▶ _REQUIREMENT_:
Can you print the data exactly and leave out each image?

▶ _PROVIDED DATA_:
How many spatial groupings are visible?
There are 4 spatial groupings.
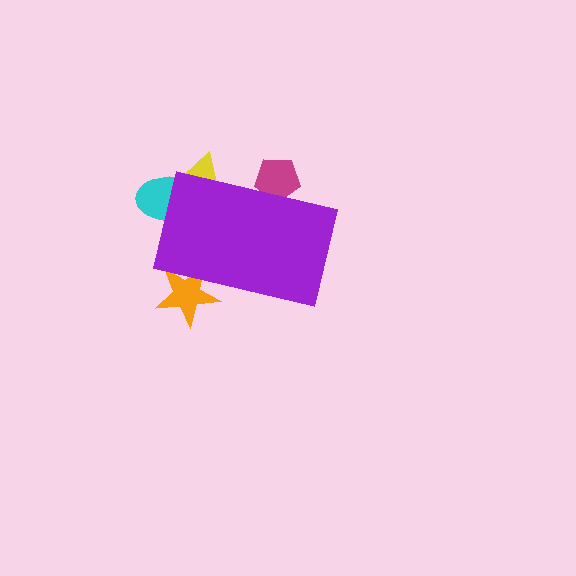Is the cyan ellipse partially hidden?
Yes, the cyan ellipse is partially hidden behind the purple rectangle.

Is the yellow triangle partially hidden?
Yes, the yellow triangle is partially hidden behind the purple rectangle.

▶ _TASK ANSWER_:
How many spatial groupings are visible?
There are 4 spatial groupings.
Is the cyan ellipse partially hidden?
Yes, the cyan ellipse is partially hidden behind the purple rectangle.

Is the yellow triangle partially hidden?
Yes, the yellow triangle is partially hidden behind the purple rectangle.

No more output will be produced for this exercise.